::: Source data
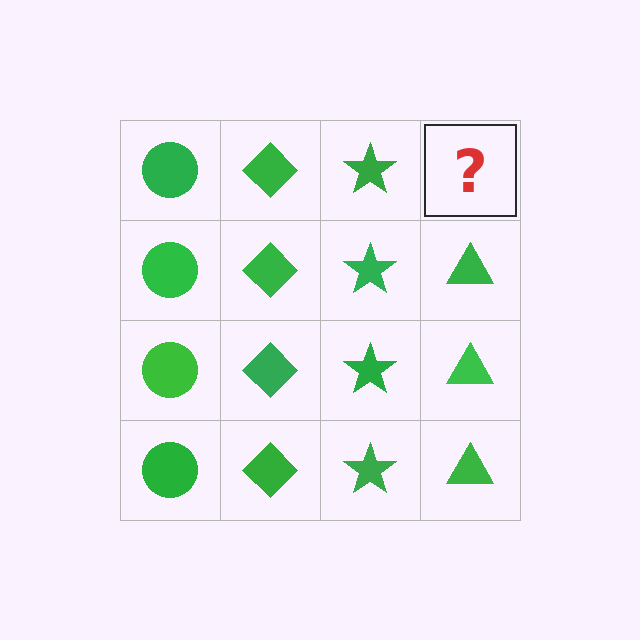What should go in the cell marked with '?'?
The missing cell should contain a green triangle.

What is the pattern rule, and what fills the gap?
The rule is that each column has a consistent shape. The gap should be filled with a green triangle.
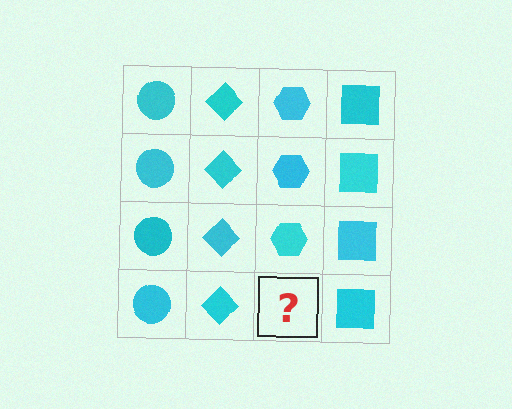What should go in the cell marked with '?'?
The missing cell should contain a cyan hexagon.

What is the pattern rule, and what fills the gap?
The rule is that each column has a consistent shape. The gap should be filled with a cyan hexagon.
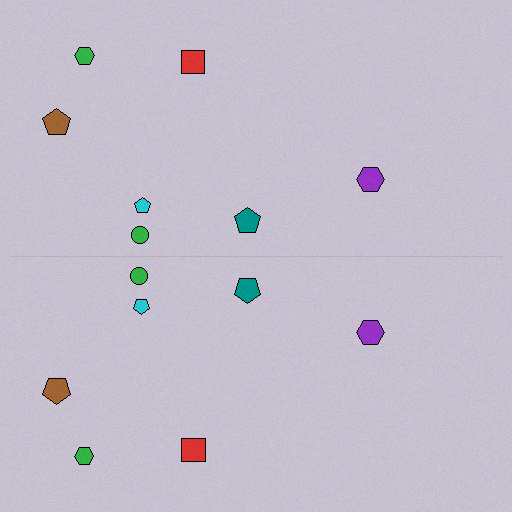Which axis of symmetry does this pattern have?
The pattern has a horizontal axis of symmetry running through the center of the image.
::::::
All of the entries above should be copied exactly, except for the pictures.

What should go in the cell marked with '?'?
The missing cell should contain a green triangle.

What is the pattern rule, and what fills the gap?
The rule is that each column has a consistent shape. The gap should be filled with a green triangle.
What should go in the cell marked with '?'?
The missing cell should contain a cyan hexagon.

What is the pattern rule, and what fills the gap?
The rule is that each column has a consistent shape. The gap should be filled with a cyan hexagon.
Which axis of symmetry does this pattern have?
The pattern has a horizontal axis of symmetry running through the center of the image.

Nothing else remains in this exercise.